Entries from a dataset:

——

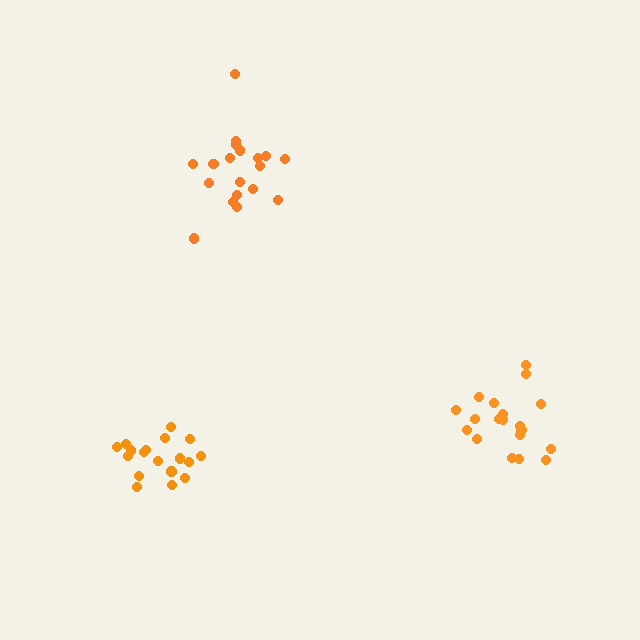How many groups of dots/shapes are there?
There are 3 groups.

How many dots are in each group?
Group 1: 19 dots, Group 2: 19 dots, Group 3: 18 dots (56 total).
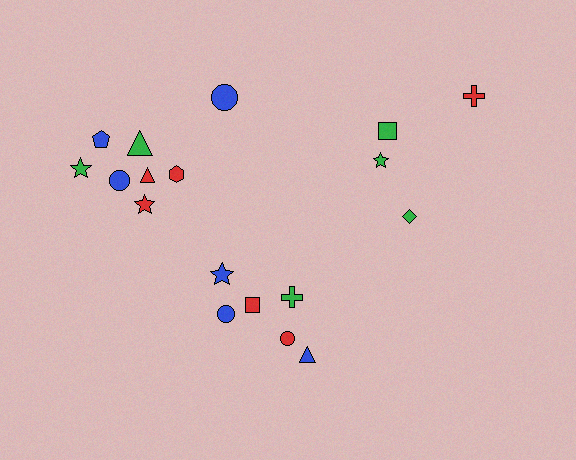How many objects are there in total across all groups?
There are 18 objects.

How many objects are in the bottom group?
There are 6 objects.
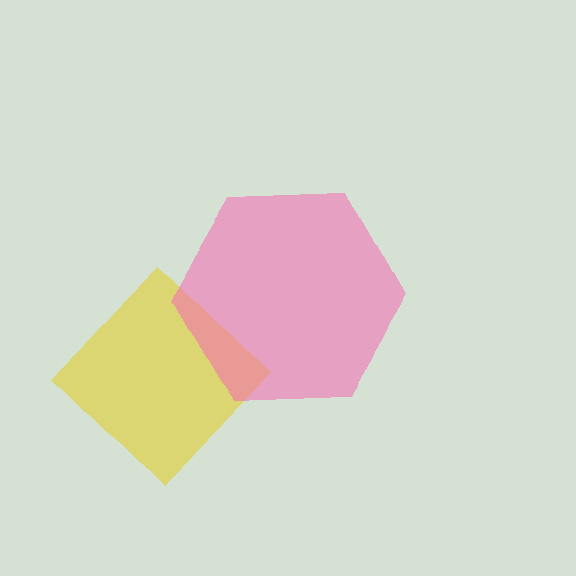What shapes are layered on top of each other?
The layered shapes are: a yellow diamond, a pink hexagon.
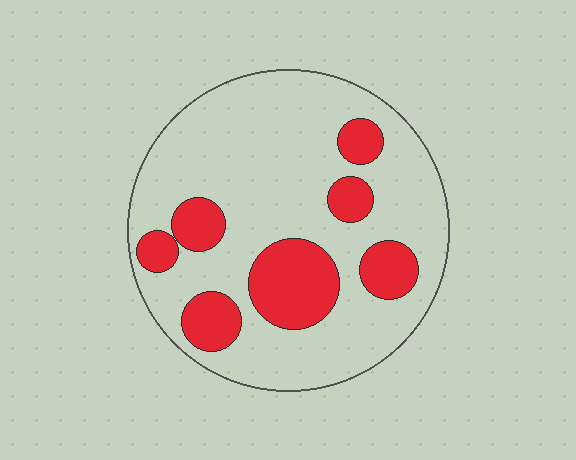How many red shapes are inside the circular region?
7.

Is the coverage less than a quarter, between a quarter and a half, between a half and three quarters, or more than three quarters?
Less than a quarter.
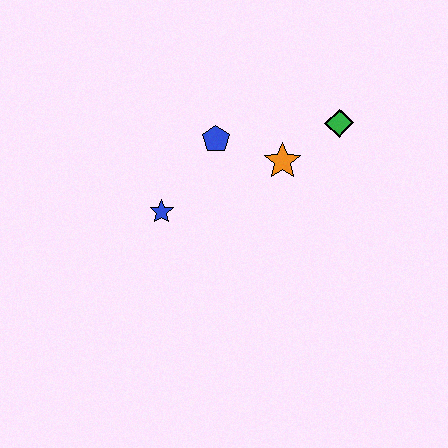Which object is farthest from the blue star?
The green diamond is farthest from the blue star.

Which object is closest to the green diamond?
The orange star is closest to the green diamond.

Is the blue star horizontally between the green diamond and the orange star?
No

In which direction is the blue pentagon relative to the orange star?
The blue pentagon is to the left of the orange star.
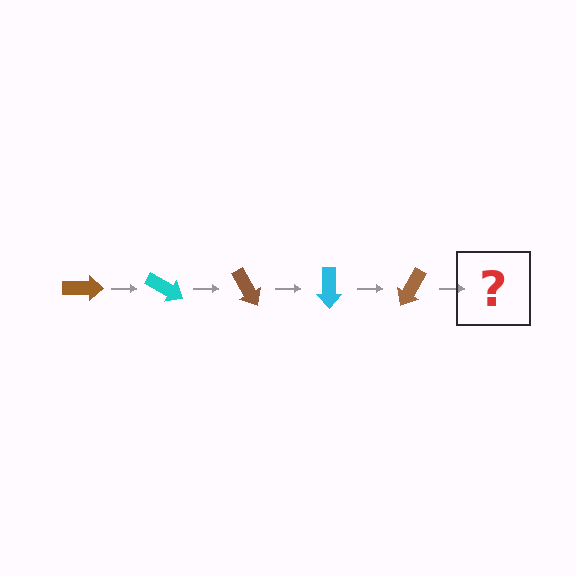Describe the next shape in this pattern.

——

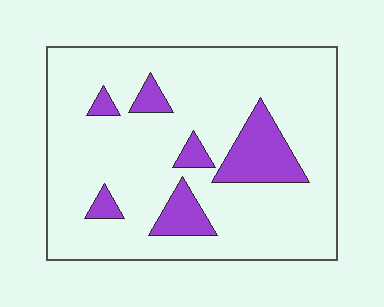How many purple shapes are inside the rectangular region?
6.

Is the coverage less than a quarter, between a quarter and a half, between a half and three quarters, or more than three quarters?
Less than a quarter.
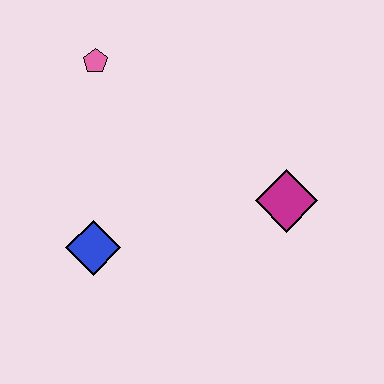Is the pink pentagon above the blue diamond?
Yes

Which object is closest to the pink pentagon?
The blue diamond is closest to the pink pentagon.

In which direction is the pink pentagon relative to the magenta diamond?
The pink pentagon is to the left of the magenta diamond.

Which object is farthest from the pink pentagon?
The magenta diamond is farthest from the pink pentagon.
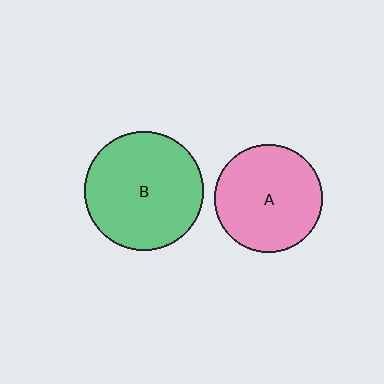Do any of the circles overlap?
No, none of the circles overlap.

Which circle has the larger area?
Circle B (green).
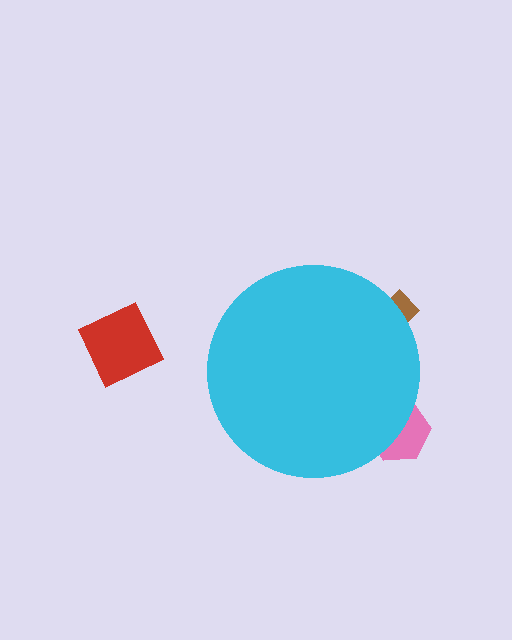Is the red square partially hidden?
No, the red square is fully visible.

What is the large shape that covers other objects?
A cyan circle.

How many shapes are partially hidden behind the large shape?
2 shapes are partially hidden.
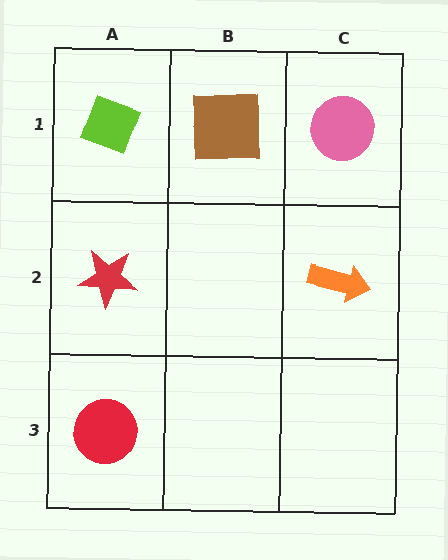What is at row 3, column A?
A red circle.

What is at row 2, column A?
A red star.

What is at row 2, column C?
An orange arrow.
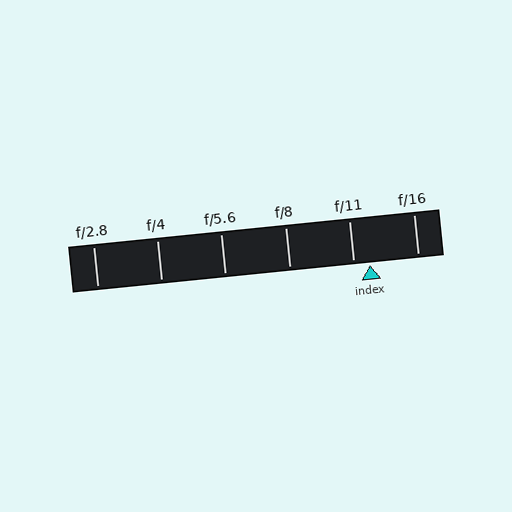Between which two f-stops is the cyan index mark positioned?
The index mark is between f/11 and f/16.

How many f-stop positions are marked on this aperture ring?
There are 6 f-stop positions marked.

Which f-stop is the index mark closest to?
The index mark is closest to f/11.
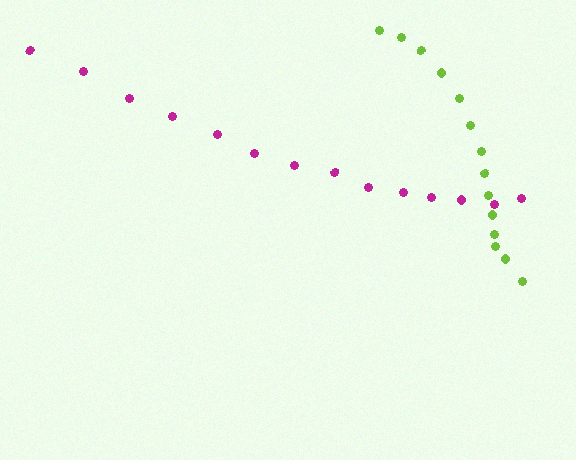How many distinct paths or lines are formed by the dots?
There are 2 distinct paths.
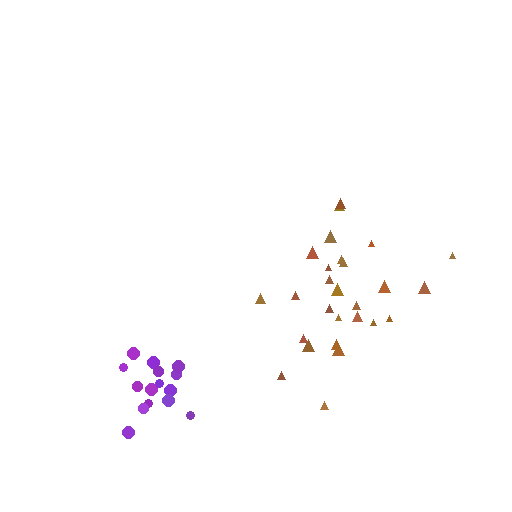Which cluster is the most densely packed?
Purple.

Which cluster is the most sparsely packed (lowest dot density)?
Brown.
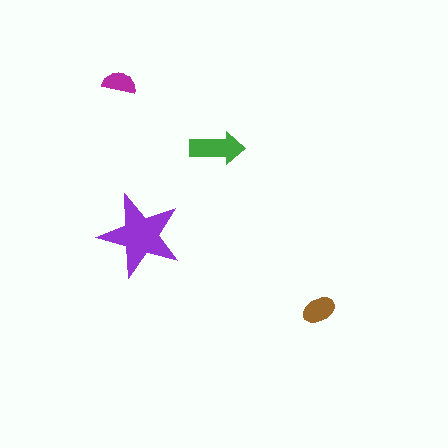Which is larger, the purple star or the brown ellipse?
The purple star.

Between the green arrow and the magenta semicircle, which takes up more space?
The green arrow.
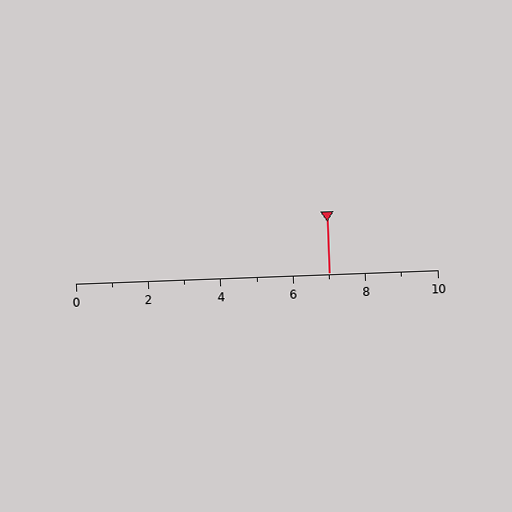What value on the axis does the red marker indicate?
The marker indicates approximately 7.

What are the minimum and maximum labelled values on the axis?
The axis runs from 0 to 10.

——

> What the task asks:
Word for word, retype the lines in the entries above that run from the one with "Which object is closest to the green diamond?" through the one with "Describe the next shape in this pattern.". Both ends count; pictures do not.

> Exercise solution:
Which object is closest to the green diamond?
The orange star is closest to the green diamond.

Is the blue star horizontally between the green diamond and the orange star?
No

In which direction is the blue pentagon relative to the orange star?
The blue pentagon is to the left of the orange star.
Describe the next shape in this pattern.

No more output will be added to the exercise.